— Start Supplied records —

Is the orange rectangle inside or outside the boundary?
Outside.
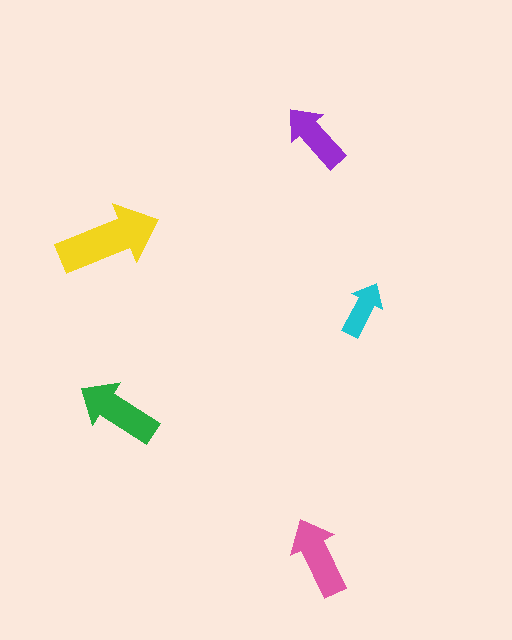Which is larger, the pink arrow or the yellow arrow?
The yellow one.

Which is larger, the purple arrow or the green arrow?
The green one.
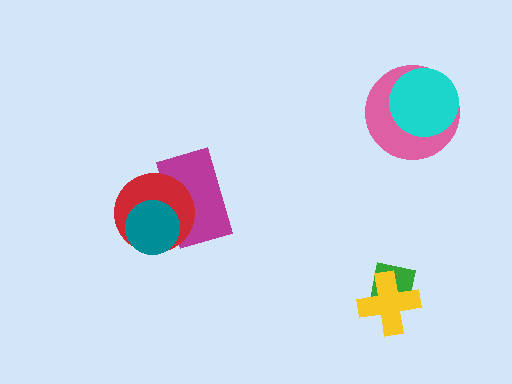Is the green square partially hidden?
Yes, it is partially covered by another shape.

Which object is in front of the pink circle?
The cyan circle is in front of the pink circle.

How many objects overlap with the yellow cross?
1 object overlaps with the yellow cross.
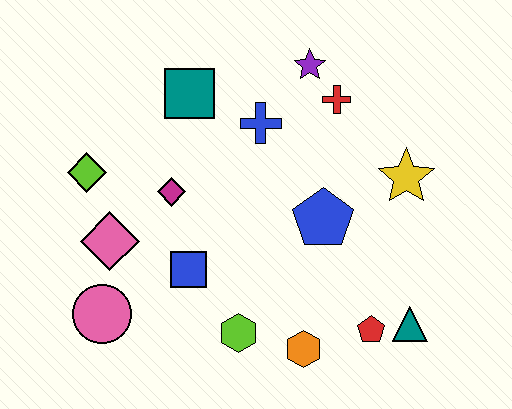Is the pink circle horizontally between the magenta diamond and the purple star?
No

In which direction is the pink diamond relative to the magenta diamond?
The pink diamond is to the left of the magenta diamond.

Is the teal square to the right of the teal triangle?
No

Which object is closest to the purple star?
The red cross is closest to the purple star.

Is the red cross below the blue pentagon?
No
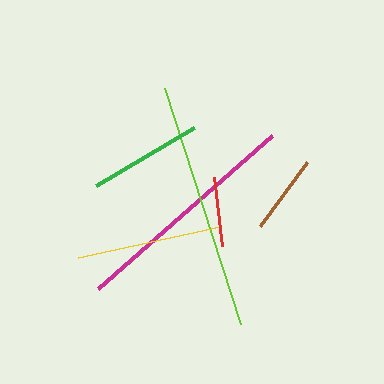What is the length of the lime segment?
The lime segment is approximately 248 pixels long.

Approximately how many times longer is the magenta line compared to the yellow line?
The magenta line is approximately 1.6 times the length of the yellow line.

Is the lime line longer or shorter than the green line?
The lime line is longer than the green line.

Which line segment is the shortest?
The red line is the shortest at approximately 70 pixels.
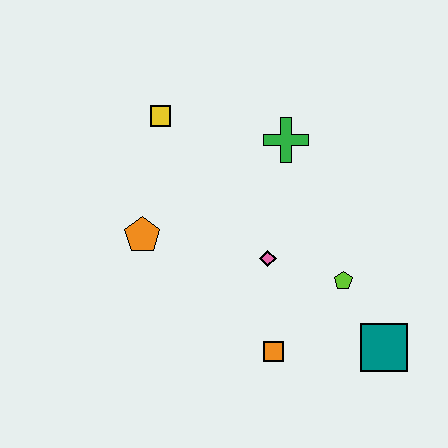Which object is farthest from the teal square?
The yellow square is farthest from the teal square.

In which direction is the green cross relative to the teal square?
The green cross is above the teal square.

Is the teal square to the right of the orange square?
Yes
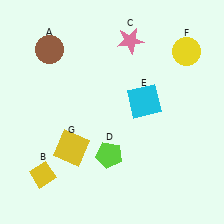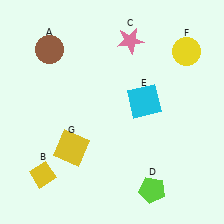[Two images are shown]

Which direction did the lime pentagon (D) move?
The lime pentagon (D) moved down and to the right.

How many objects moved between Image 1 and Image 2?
1 object moved between the two images.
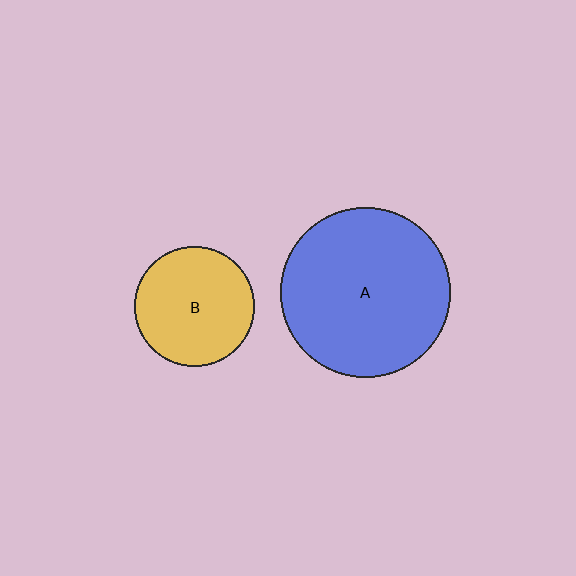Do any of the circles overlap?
No, none of the circles overlap.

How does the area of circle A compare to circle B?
Approximately 2.0 times.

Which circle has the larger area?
Circle A (blue).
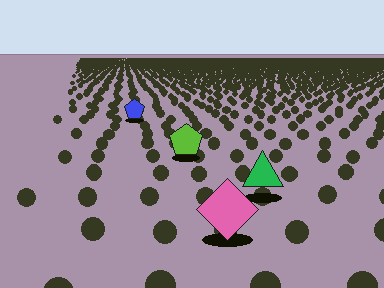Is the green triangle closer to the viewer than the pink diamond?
No. The pink diamond is closer — you can tell from the texture gradient: the ground texture is coarser near it.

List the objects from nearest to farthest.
From nearest to farthest: the pink diamond, the green triangle, the lime pentagon, the blue pentagon.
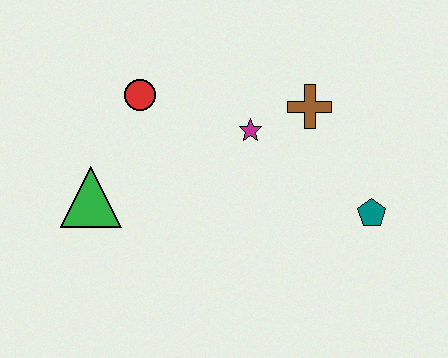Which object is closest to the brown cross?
The magenta star is closest to the brown cross.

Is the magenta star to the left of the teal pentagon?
Yes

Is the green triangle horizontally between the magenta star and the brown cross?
No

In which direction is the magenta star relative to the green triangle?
The magenta star is to the right of the green triangle.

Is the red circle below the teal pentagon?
No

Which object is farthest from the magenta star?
The green triangle is farthest from the magenta star.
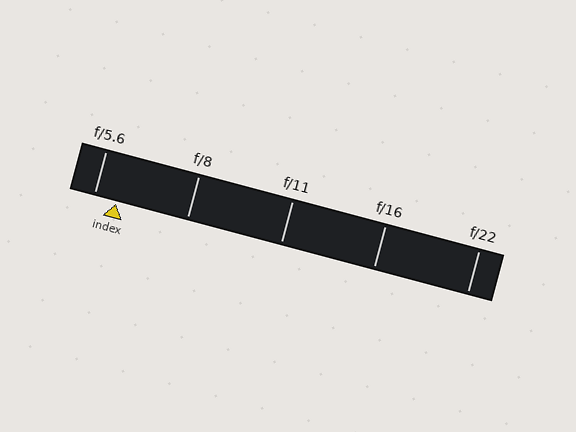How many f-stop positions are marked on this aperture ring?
There are 5 f-stop positions marked.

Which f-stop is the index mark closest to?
The index mark is closest to f/5.6.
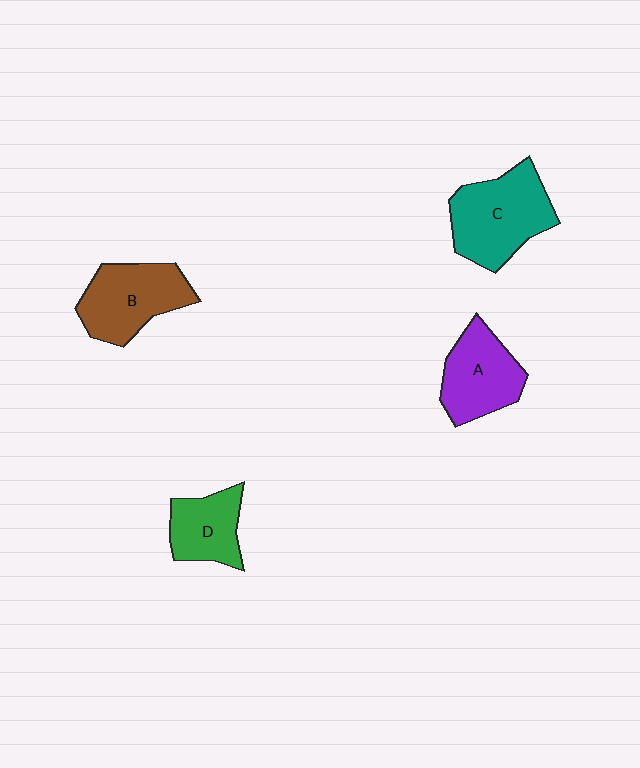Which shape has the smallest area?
Shape D (green).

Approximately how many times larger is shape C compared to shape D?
Approximately 1.6 times.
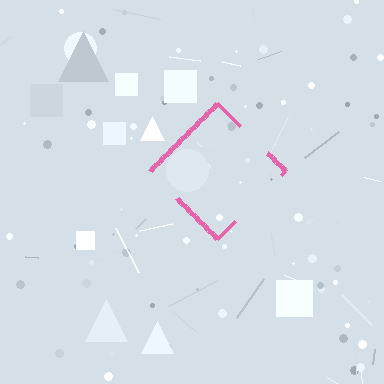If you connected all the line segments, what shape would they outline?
They would outline a diamond.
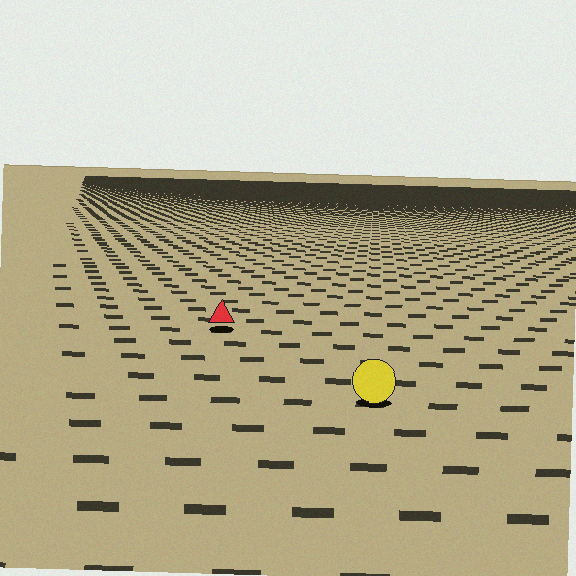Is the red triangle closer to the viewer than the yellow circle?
No. The yellow circle is closer — you can tell from the texture gradient: the ground texture is coarser near it.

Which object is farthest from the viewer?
The red triangle is farthest from the viewer. It appears smaller and the ground texture around it is denser.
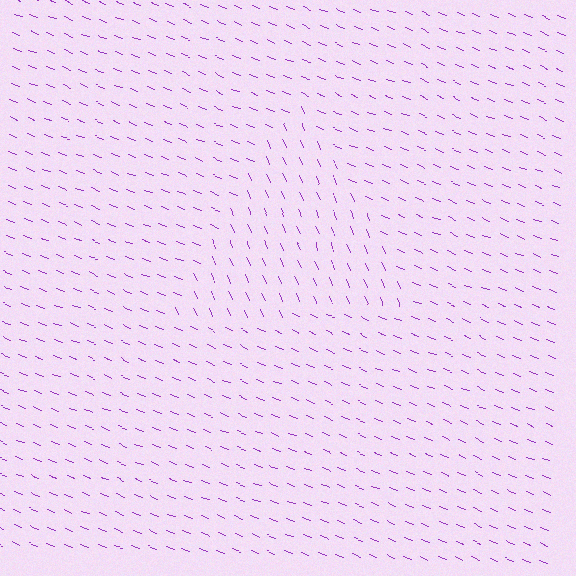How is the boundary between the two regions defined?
The boundary is defined purely by a change in line orientation (approximately 45 degrees difference). All lines are the same color and thickness.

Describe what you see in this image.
The image is filled with small purple line segments. A triangle region in the image has lines oriented differently from the surrounding lines, creating a visible texture boundary.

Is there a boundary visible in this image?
Yes, there is a texture boundary formed by a change in line orientation.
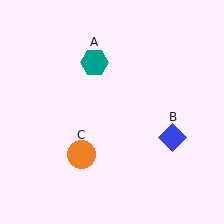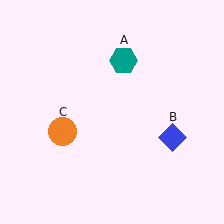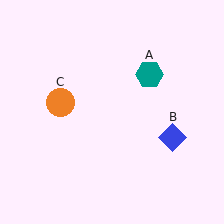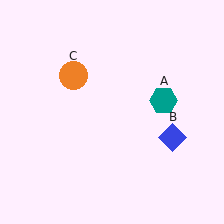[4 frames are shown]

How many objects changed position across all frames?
2 objects changed position: teal hexagon (object A), orange circle (object C).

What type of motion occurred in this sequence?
The teal hexagon (object A), orange circle (object C) rotated clockwise around the center of the scene.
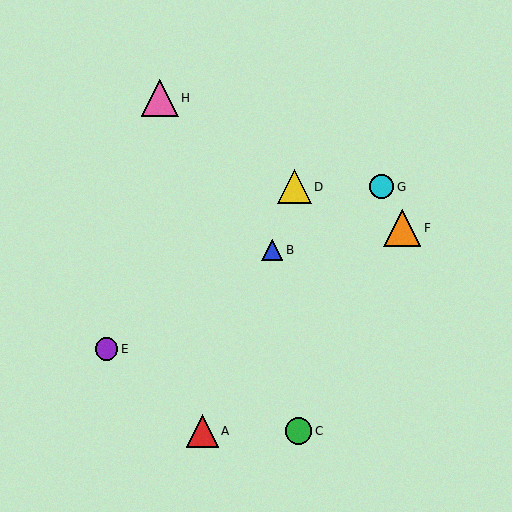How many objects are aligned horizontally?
2 objects (D, G) are aligned horizontally.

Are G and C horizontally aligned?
No, G is at y≈187 and C is at y≈431.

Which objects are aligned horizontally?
Objects D, G are aligned horizontally.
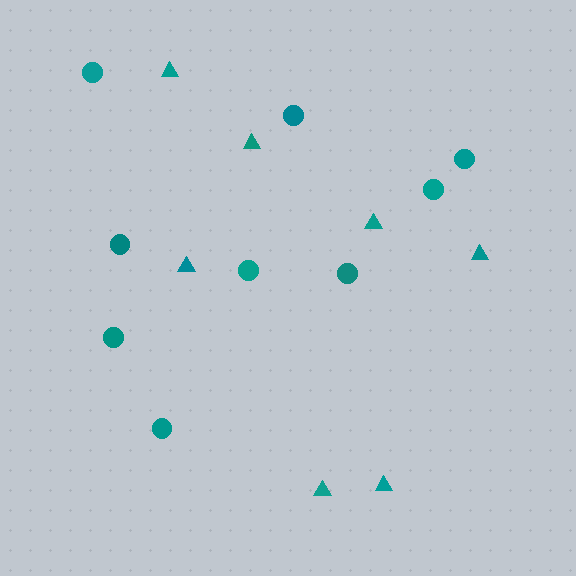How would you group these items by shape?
There are 2 groups: one group of triangles (7) and one group of circles (9).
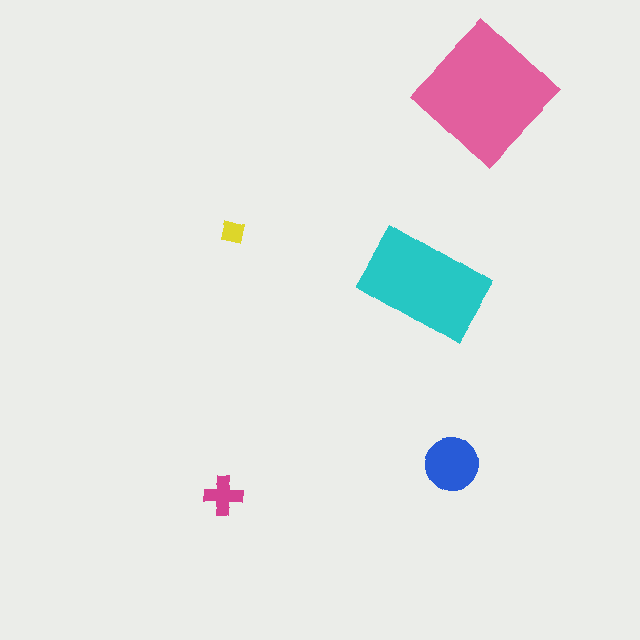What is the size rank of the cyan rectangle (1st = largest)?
2nd.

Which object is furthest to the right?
The pink diamond is rightmost.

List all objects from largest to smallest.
The pink diamond, the cyan rectangle, the blue circle, the magenta cross, the yellow square.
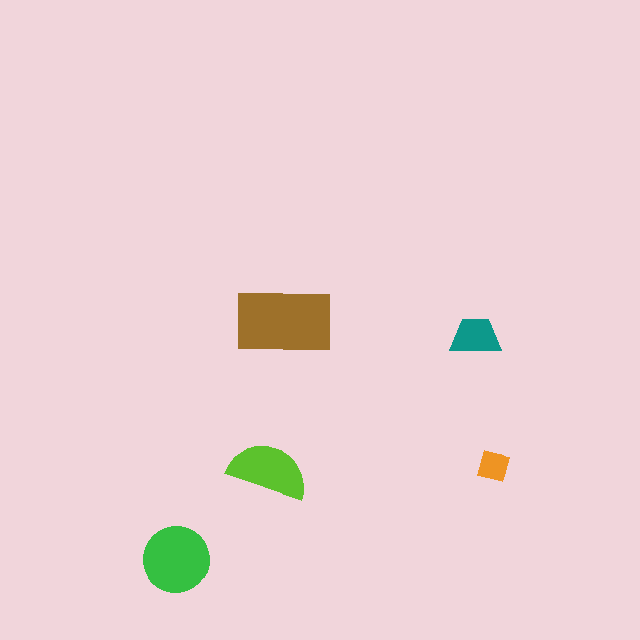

— End Supplied records —

**Challenge:**
Output every entry exactly as given; pictures are not part of the copy.

**Task result:**
Is the orange rectangle inside or outside the boundary?
Outside.
Which is larger, the pink arrow or the yellow arrow?
The yellow one.

Which is larger, the purple arrow or the green arrow?
The green one.
Is the green square partially hidden?
Yes, it is partially covered by another shape.

Which object is in front of the pink circle?
The cyan circle is in front of the pink circle.

How many objects overlap with the yellow cross?
1 object overlaps with the yellow cross.
Is the pink circle horizontally between the magenta diamond and the purple star?
No

In which direction is the pink diamond relative to the magenta diamond?
The pink diamond is to the left of the magenta diamond.

Is the teal square to the right of the teal triangle?
No

Which object is closest to the purple star?
The red cross is closest to the purple star.

Is the red cross below the blue pentagon?
No
What is the length of the lime segment?
The lime segment is approximately 248 pixels long.

Approximately how many times longer is the magenta line compared to the yellow line?
The magenta line is approximately 1.6 times the length of the yellow line.

Is the lime line longer or shorter than the green line?
The lime line is longer than the green line.

Which line segment is the shortest?
The red line is the shortest at approximately 70 pixels.
Which object is farthest from the teal square?
The yellow square is farthest from the teal square.

In which direction is the green cross relative to the teal square?
The green cross is above the teal square.

Is the teal square to the right of the orange square?
Yes
[Two images are shown]

Which direction did the lime pentagon (D) move?
The lime pentagon (D) moved down and to the right.

How many objects moved between Image 1 and Image 2?
1 object moved between the two images.
Do any of the circles overlap?
No, none of the circles overlap.

How does the area of circle A compare to circle B?
Approximately 2.0 times.

Which circle has the larger area?
Circle A (blue).
Is the green triangle closer to the viewer than the pink diamond?
No. The pink diamond is closer — you can tell from the texture gradient: the ground texture is coarser near it.

List the objects from nearest to farthest.
From nearest to farthest: the pink diamond, the green triangle, the lime pentagon, the blue pentagon.
Which object is closest to the brown cross?
The magenta star is closest to the brown cross.

Is the magenta star to the left of the teal pentagon?
Yes

Is the green triangle horizontally between the magenta star and the brown cross?
No

In which direction is the magenta star relative to the green triangle?
The magenta star is to the right of the green triangle.

Is the red circle below the teal pentagon?
No

Which object is farthest from the magenta star?
The green triangle is farthest from the magenta star.
How many f-stop positions are marked on this aperture ring?
There are 5 f-stop positions marked.

Which f-stop is the index mark closest to?
The index mark is closest to f/5.6.
Which shape has the smallest area?
Shape D (green).

Approximately how many times larger is shape C compared to shape D?
Approximately 1.6 times.
If you connected all the line segments, what shape would they outline?
They would outline a diamond.
Is the red triangle closer to the viewer than the yellow circle?
No. The yellow circle is closer — you can tell from the texture gradient: the ground texture is coarser near it.

Which object is farthest from the viewer?
The red triangle is farthest from the viewer. It appears smaller and the ground texture around it is denser.
How is the boundary between the two regions defined?
The boundary is defined purely by a change in line orientation (approximately 45 degrees difference). All lines are the same color and thickness.

Describe what you see in this image.
The image is filled with small purple line segments. A triangle region in the image has lines oriented differently from the surrounding lines, creating a visible texture boundary.

Is there a boundary visible in this image?
Yes, there is a texture boundary formed by a change in line orientation.
[4 frames are shown]

How many objects changed position across all frames?
2 objects changed position: teal hexagon (object A), orange circle (object C).

What type of motion occurred in this sequence?
The teal hexagon (object A), orange circle (object C) rotated clockwise around the center of the scene.
How many objects are aligned horizontally?
2 objects (D, G) are aligned horizontally.

Are G and C horizontally aligned?
No, G is at y≈187 and C is at y≈431.

Which objects are aligned horizontally?
Objects D, G are aligned horizontally.
How would you group these items by shape?
There are 2 groups: one group of triangles (7) and one group of circles (9).
What is the size rank of the cyan rectangle (1st = largest)?
2nd.

Which object is furthest to the right?
The pink diamond is rightmost.

List all objects from largest to smallest.
The pink diamond, the cyan rectangle, the blue circle, the magenta cross, the yellow square.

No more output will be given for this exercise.